++++ Input data
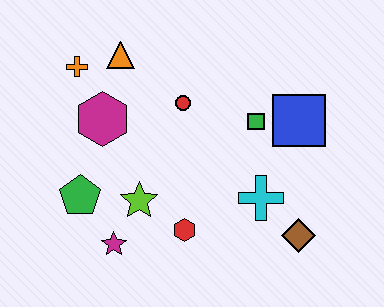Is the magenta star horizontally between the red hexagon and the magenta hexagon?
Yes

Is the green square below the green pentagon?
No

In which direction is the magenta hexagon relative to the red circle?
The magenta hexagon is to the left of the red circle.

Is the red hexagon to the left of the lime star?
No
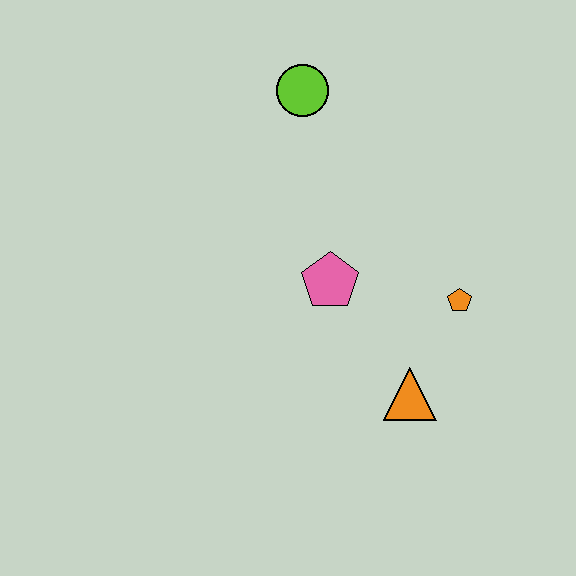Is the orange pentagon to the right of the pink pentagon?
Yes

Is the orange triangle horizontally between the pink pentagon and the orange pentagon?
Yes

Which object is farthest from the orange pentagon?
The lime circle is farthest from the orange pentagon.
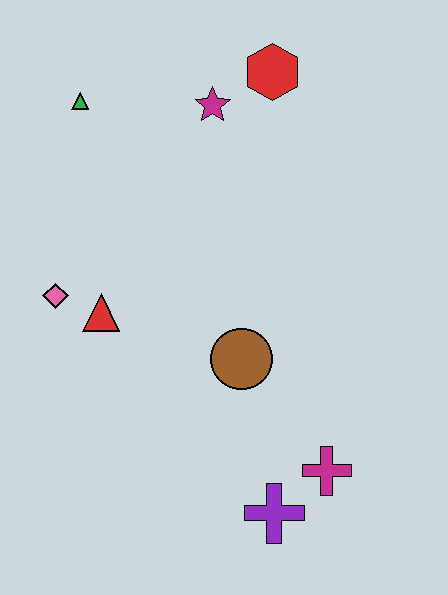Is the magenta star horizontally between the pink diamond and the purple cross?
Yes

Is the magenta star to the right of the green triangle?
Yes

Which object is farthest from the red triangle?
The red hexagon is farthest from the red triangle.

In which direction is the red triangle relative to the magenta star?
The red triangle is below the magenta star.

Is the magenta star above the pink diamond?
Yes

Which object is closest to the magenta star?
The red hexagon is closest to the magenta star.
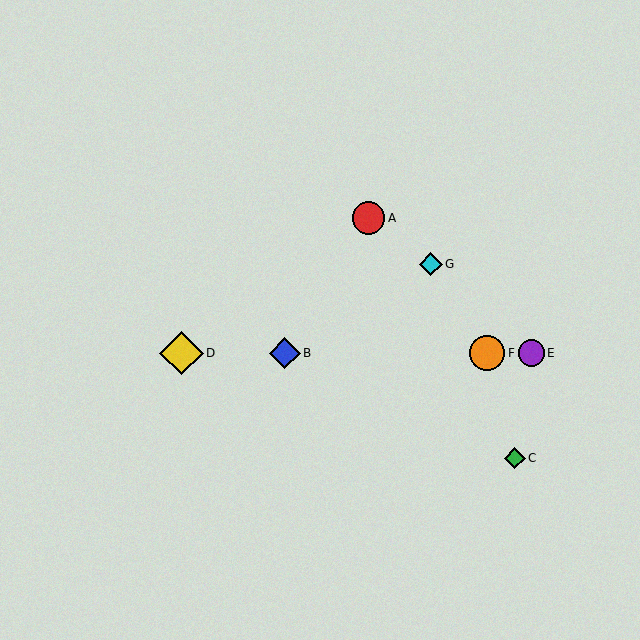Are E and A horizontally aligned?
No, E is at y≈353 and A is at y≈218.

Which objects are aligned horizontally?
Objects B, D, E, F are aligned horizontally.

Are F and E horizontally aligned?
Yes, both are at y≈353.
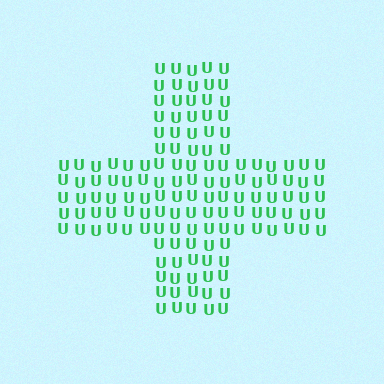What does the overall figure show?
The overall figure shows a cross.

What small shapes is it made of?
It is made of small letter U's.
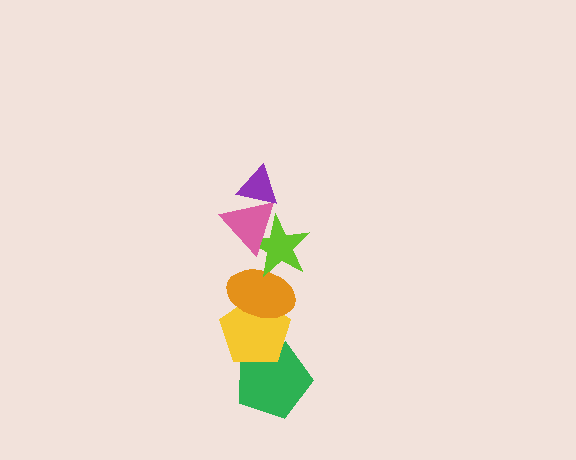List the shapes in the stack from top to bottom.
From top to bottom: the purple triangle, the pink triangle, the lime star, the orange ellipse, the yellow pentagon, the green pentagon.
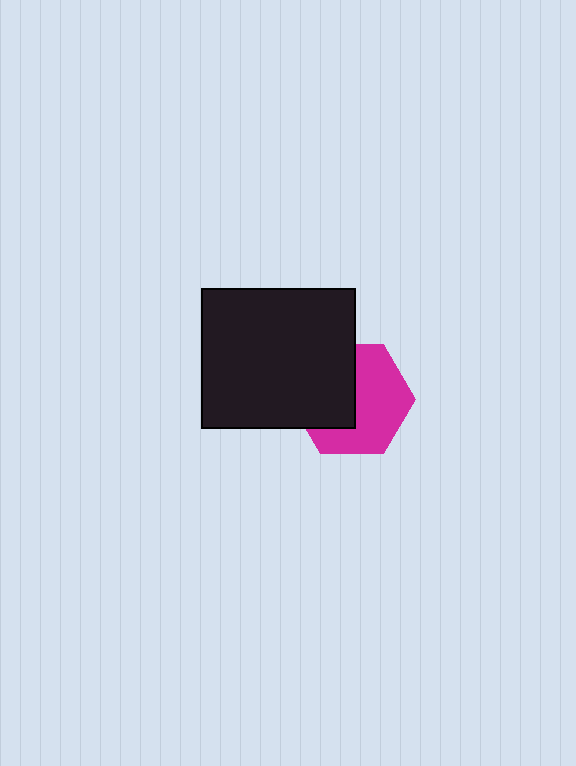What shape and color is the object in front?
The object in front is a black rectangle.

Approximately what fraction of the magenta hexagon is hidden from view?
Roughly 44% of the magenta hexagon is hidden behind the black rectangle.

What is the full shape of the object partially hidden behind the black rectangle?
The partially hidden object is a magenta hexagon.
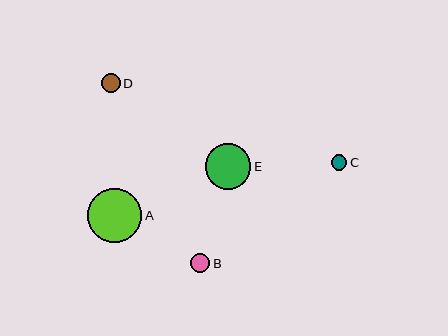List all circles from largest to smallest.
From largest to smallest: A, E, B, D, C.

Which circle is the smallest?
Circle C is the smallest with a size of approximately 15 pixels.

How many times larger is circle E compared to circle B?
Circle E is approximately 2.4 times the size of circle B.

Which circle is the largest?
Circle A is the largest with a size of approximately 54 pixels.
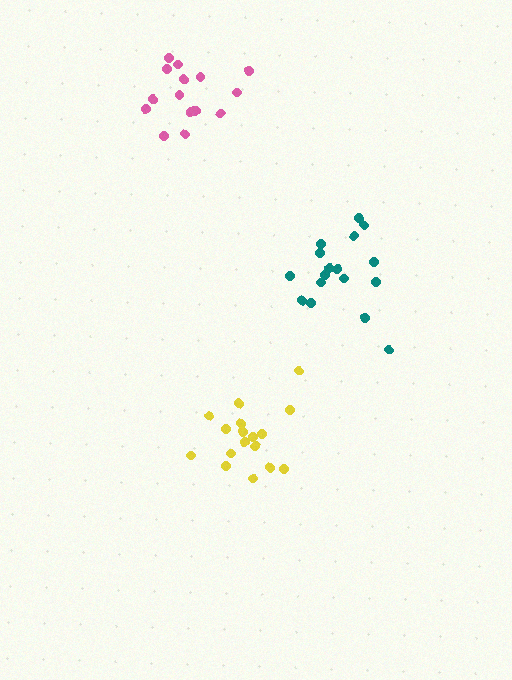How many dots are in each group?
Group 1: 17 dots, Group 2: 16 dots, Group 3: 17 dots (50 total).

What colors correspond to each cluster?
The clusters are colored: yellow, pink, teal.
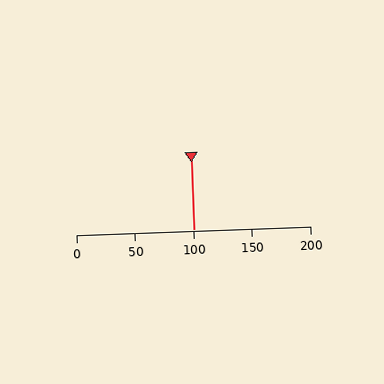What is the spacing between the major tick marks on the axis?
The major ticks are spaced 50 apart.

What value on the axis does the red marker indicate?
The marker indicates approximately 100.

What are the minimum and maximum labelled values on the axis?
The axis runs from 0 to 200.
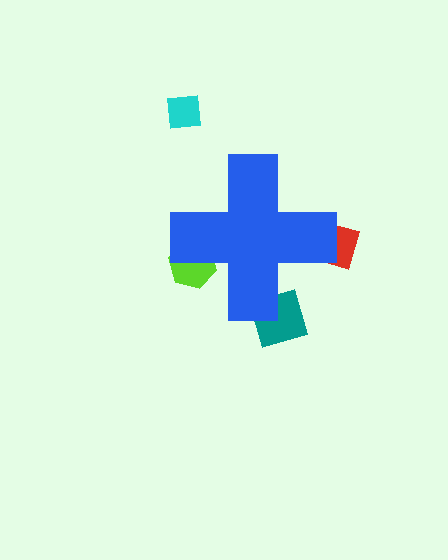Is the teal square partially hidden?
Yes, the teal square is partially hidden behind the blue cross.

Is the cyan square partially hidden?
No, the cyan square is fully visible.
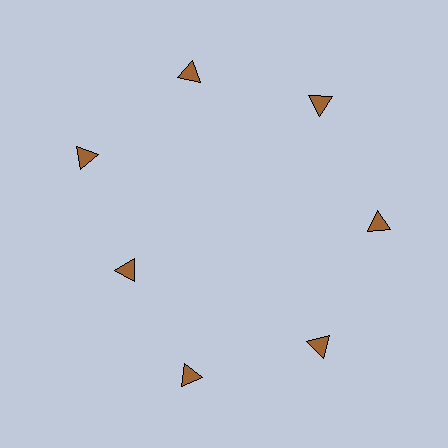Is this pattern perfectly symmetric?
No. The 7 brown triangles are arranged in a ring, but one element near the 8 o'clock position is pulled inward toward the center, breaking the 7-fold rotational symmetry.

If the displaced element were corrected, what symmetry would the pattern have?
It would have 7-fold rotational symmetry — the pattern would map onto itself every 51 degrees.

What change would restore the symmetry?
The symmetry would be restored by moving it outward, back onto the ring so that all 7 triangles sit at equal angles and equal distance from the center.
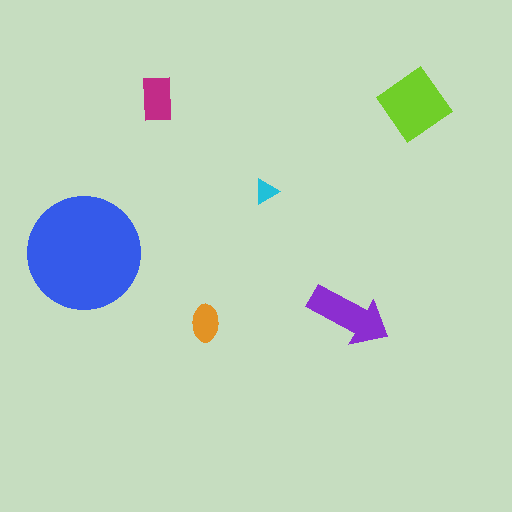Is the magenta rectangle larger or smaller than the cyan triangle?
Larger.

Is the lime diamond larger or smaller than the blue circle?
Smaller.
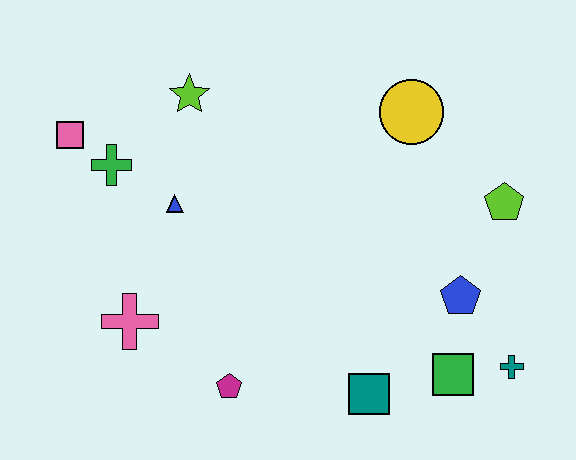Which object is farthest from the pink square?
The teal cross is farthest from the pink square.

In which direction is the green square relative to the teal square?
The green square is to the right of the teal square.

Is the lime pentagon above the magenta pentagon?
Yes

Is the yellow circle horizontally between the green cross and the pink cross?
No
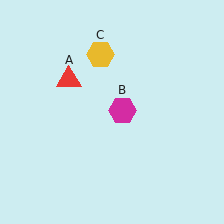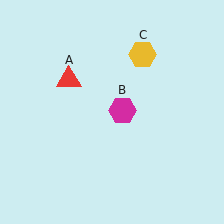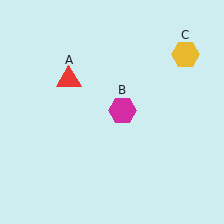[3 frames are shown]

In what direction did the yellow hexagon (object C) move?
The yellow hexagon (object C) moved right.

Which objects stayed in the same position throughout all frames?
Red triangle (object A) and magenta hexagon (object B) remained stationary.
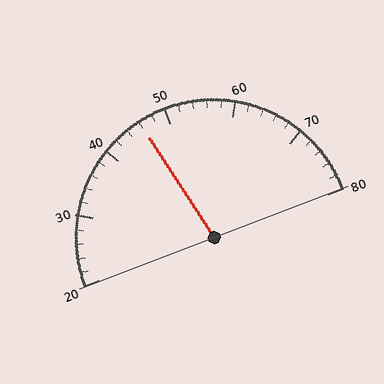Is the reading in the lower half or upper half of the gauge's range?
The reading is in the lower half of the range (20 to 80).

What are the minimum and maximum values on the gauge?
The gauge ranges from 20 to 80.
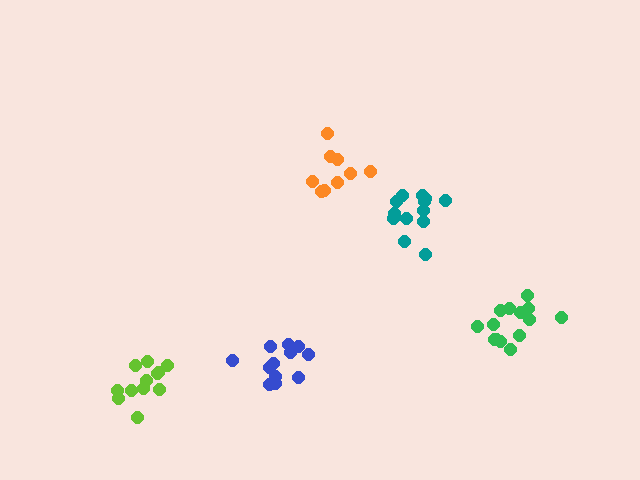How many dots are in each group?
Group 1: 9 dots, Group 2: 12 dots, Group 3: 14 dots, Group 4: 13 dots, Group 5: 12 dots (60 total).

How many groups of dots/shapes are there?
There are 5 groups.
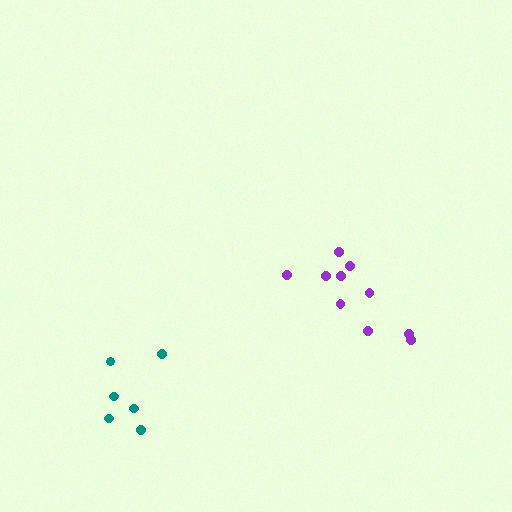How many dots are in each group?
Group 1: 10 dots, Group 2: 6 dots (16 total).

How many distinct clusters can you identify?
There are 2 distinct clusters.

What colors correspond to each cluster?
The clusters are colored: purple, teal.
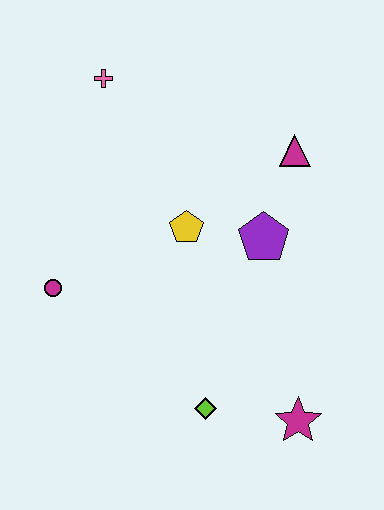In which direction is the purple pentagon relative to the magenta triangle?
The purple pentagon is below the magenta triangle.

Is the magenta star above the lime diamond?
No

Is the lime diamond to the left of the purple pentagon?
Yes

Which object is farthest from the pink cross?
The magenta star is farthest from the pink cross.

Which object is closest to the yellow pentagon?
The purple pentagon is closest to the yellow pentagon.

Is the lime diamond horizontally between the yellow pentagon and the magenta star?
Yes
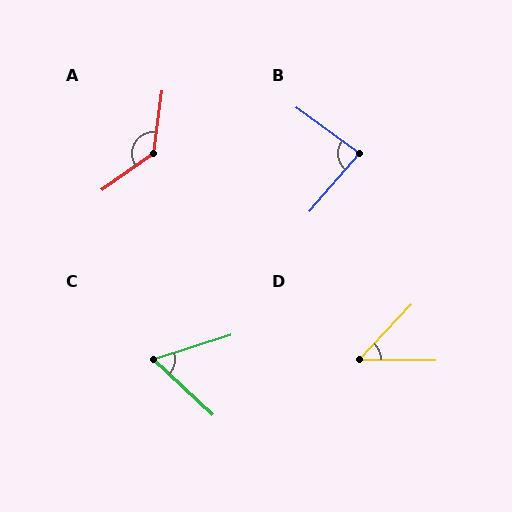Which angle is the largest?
++++++++
* _What is being asked_
Exactly the lines from the one containing "Which object is closest to the yellow" to the final line of the entries are wanted; please write them out, both ends included, but not the pictures.

* _Expected output_
Which object is closest to the yellow pentagon?
The purple pentagon is closest to the yellow pentagon.

Is the lime diamond horizontally between the yellow pentagon and the magenta star?
Yes
Which angle is the largest?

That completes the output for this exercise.